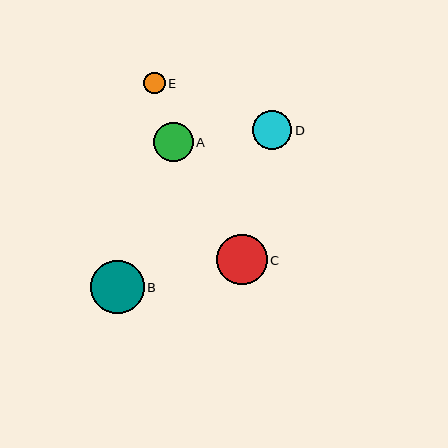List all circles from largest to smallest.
From largest to smallest: B, C, A, D, E.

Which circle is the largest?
Circle B is the largest with a size of approximately 54 pixels.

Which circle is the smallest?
Circle E is the smallest with a size of approximately 22 pixels.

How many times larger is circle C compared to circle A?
Circle C is approximately 1.3 times the size of circle A.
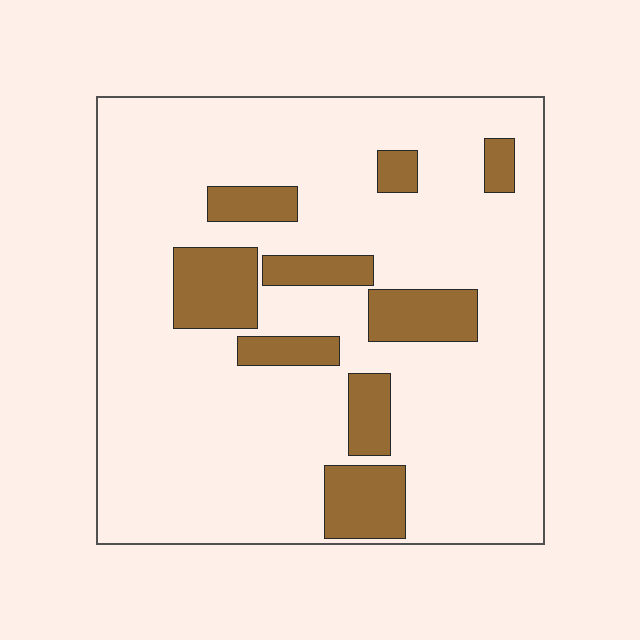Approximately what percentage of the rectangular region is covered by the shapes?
Approximately 20%.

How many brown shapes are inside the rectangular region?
9.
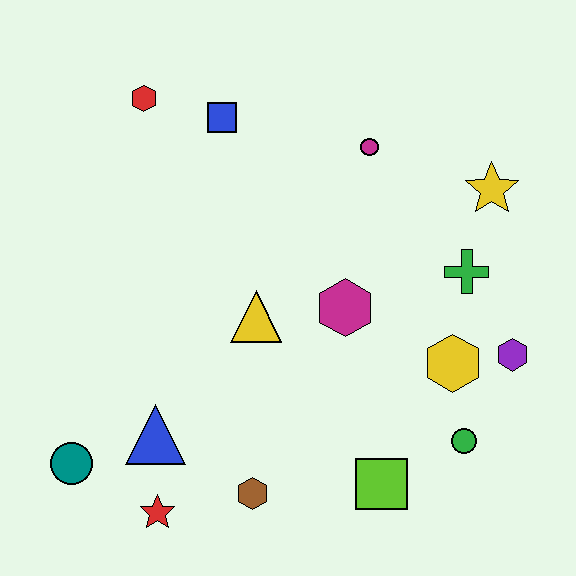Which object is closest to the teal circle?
The blue triangle is closest to the teal circle.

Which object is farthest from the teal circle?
The yellow star is farthest from the teal circle.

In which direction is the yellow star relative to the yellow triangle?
The yellow star is to the right of the yellow triangle.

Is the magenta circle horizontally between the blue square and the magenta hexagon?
No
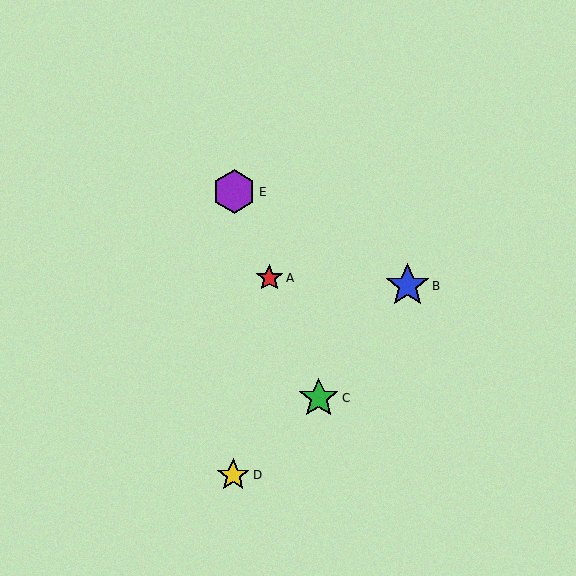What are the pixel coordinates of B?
Object B is at (407, 286).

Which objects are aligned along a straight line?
Objects A, C, E are aligned along a straight line.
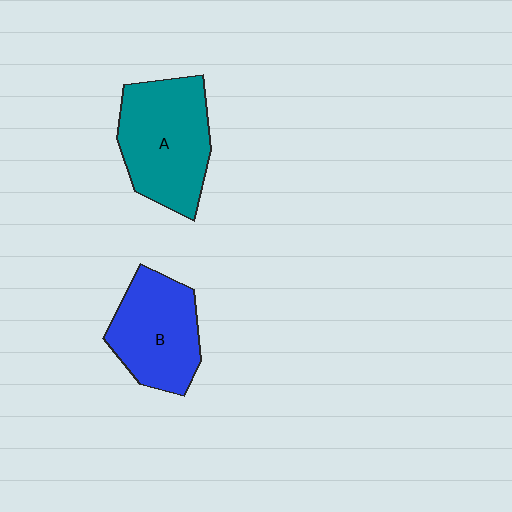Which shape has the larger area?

- [EXERCISE OBJECTIVE]: Set down every record once more, word for word, without pictures.

- [FULL OUTPUT]:
List all circles from largest to smallest.
From largest to smallest: B, C, A, D, E.

Which circle is the largest?
Circle B is the largest with a size of approximately 54 pixels.

Which circle is the smallest?
Circle E is the smallest with a size of approximately 22 pixels.

How many times larger is circle C compared to circle A?
Circle C is approximately 1.3 times the size of circle A.
Approximately what percentage of the rectangular region is covered by the shapes?
Approximately 20%.

How many brown shapes are inside the rectangular region?
9.
Which object is closest to the teal circle?
The blue triangle is closest to the teal circle.

Which object is farthest from the teal circle?
The yellow star is farthest from the teal circle.

In which direction is the yellow star relative to the yellow triangle?
The yellow star is to the right of the yellow triangle.

Is the magenta circle horizontally between the blue square and the magenta hexagon?
No
What are the pixel coordinates of B?
Object B is at (407, 286).

Which objects are aligned along a straight line?
Objects A, C, E are aligned along a straight line.
Which shape has the larger area?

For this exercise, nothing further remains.